- [Set problem]: As an exercise in exact copying, transcribe the lines below from the one holding "Approximately how much" through the last, with both ends included and pictures left out.

□ □ □

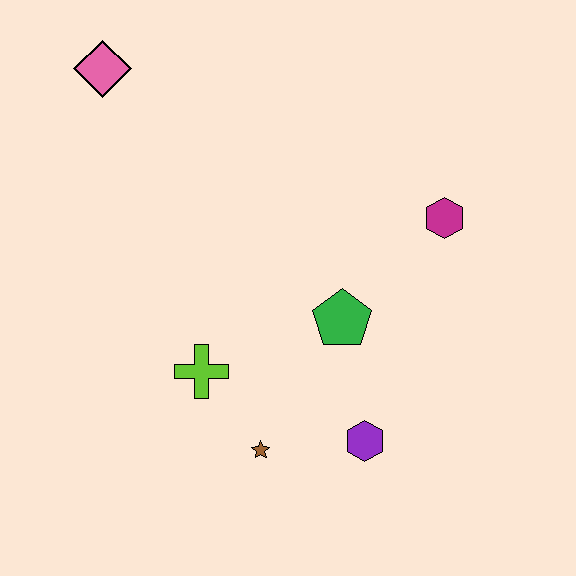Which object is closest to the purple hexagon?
The brown star is closest to the purple hexagon.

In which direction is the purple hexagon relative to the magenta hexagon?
The purple hexagon is below the magenta hexagon.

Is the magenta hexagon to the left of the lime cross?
No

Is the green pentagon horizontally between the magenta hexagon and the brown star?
Yes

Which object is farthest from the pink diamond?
The purple hexagon is farthest from the pink diamond.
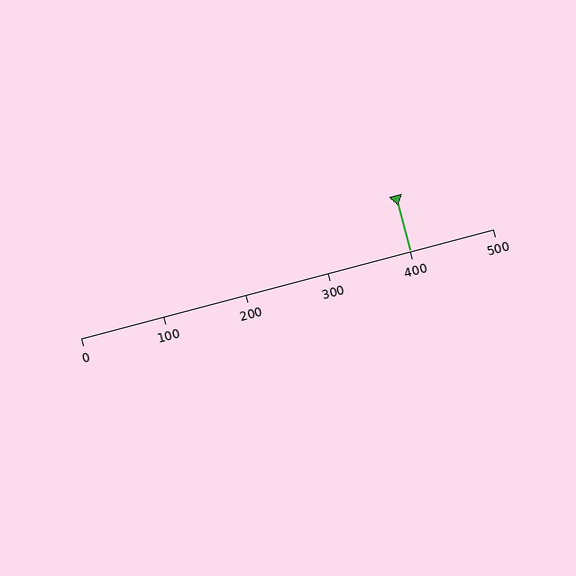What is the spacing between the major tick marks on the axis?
The major ticks are spaced 100 apart.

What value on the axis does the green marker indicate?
The marker indicates approximately 400.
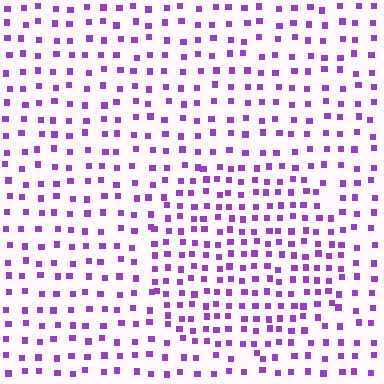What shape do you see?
I see a circle.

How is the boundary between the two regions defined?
The boundary is defined by a change in element density (approximately 1.6x ratio). All elements are the same color, size, and shape.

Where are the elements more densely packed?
The elements are more densely packed inside the circle boundary.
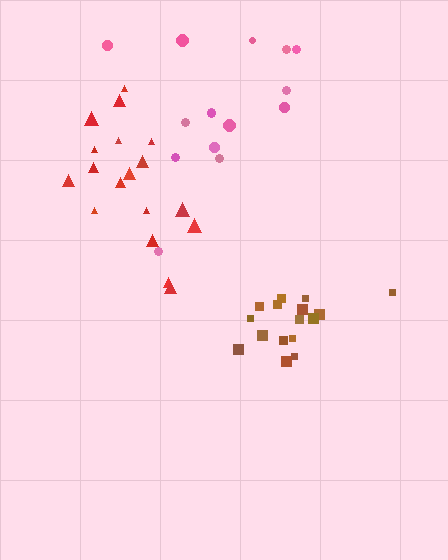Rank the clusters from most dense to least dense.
brown, red, pink.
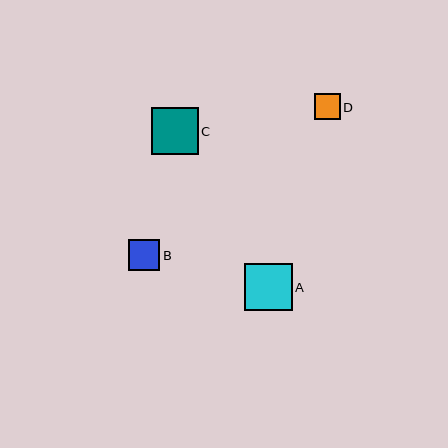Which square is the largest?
Square A is the largest with a size of approximately 47 pixels.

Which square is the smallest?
Square D is the smallest with a size of approximately 26 pixels.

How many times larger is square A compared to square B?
Square A is approximately 1.5 times the size of square B.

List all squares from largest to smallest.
From largest to smallest: A, C, B, D.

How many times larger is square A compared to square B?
Square A is approximately 1.5 times the size of square B.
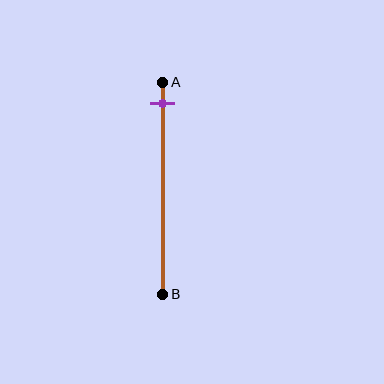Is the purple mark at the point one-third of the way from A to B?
No, the mark is at about 10% from A, not at the 33% one-third point.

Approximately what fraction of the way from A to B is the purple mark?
The purple mark is approximately 10% of the way from A to B.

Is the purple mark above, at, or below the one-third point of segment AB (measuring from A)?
The purple mark is above the one-third point of segment AB.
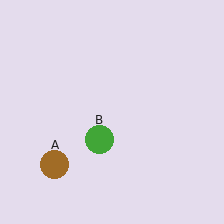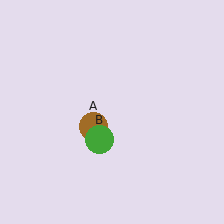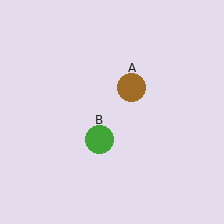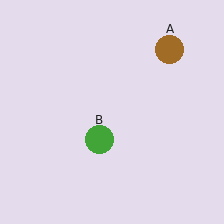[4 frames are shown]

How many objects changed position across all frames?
1 object changed position: brown circle (object A).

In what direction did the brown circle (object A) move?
The brown circle (object A) moved up and to the right.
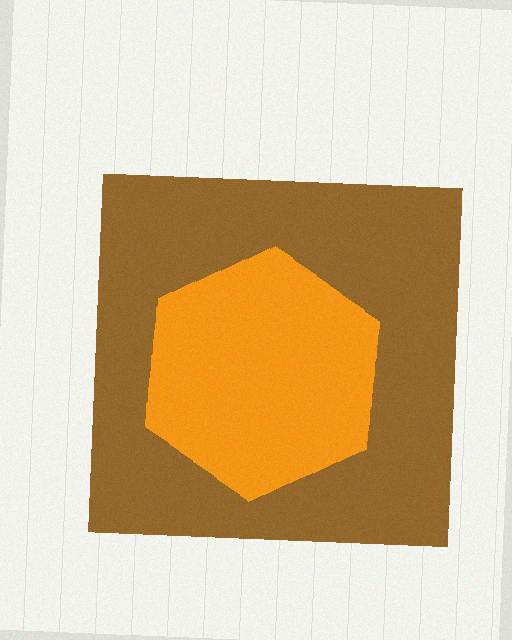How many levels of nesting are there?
2.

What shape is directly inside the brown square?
The orange hexagon.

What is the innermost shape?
The orange hexagon.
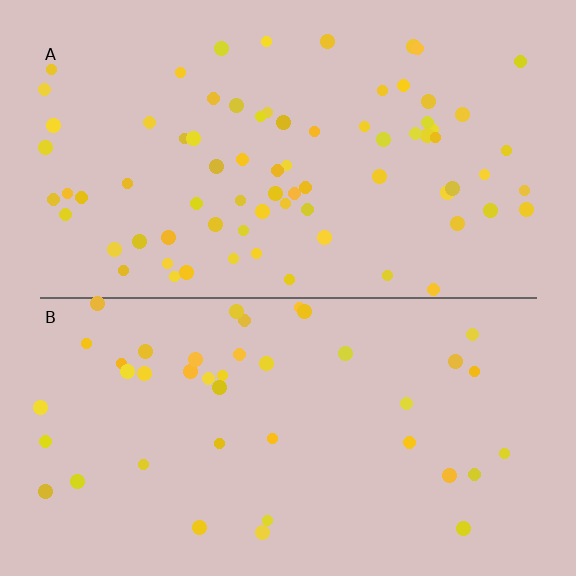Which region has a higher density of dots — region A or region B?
A (the top).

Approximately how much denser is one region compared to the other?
Approximately 1.8× — region A over region B.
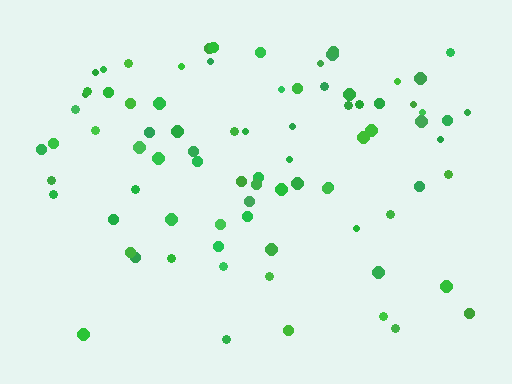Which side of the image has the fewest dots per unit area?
The bottom.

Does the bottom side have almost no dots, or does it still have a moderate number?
Still a moderate number, just noticeably fewer than the top.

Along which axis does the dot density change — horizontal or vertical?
Vertical.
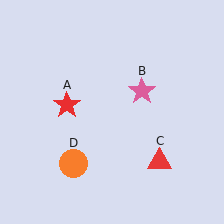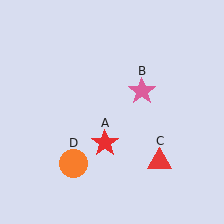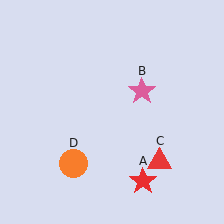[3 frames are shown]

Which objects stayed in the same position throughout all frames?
Pink star (object B) and red triangle (object C) and orange circle (object D) remained stationary.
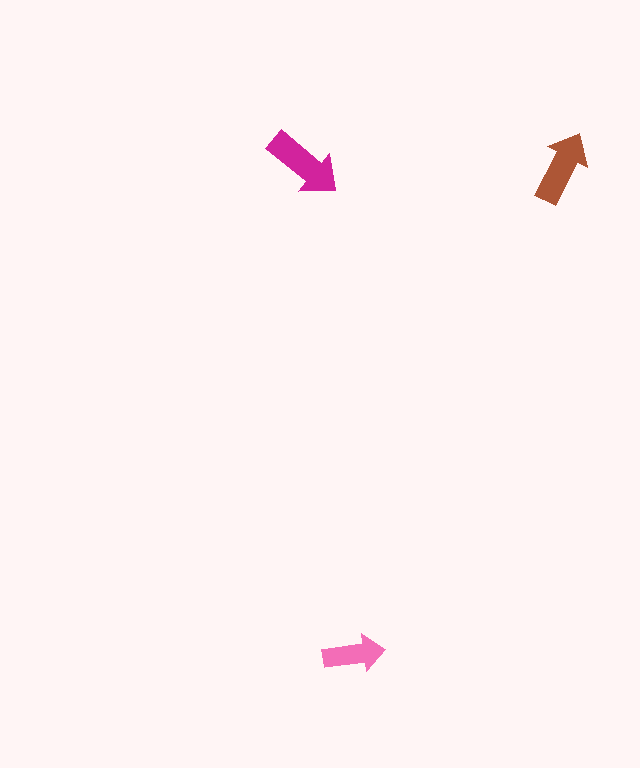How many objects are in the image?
There are 3 objects in the image.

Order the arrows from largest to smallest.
the magenta one, the brown one, the pink one.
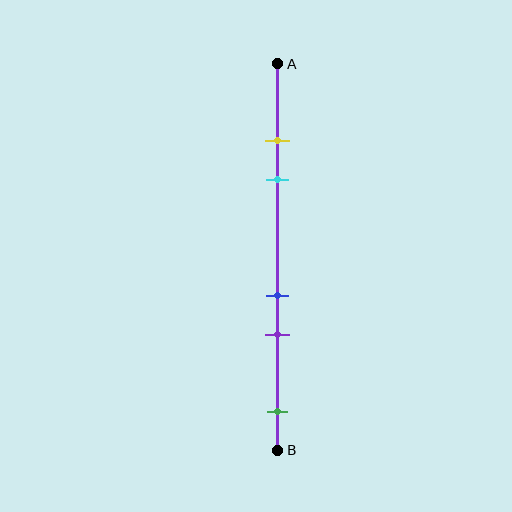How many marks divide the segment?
There are 5 marks dividing the segment.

□ □ □

- [Answer for the task]:
Approximately how much denser is one region compared to the other?
Approximately 1.8× — region A over region B.
Which side of the image has the fewest dots per unit area?
The bottom.

Does the bottom side have almost no dots, or does it still have a moderate number?
Still a moderate number, just noticeably fewer than the top.

Along which axis does the dot density change — horizontal or vertical?
Vertical.
[3 frames are shown]

Which objects stayed in the same position throughout all frames?
Pink star (object B) and red triangle (object C) and orange circle (object D) remained stationary.
How many objects are in the image?
There are 3 objects in the image.

Order the arrows from largest to smallest.
the magenta one, the brown one, the pink one.
How many marks divide the segment?
There are 5 marks dividing the segment.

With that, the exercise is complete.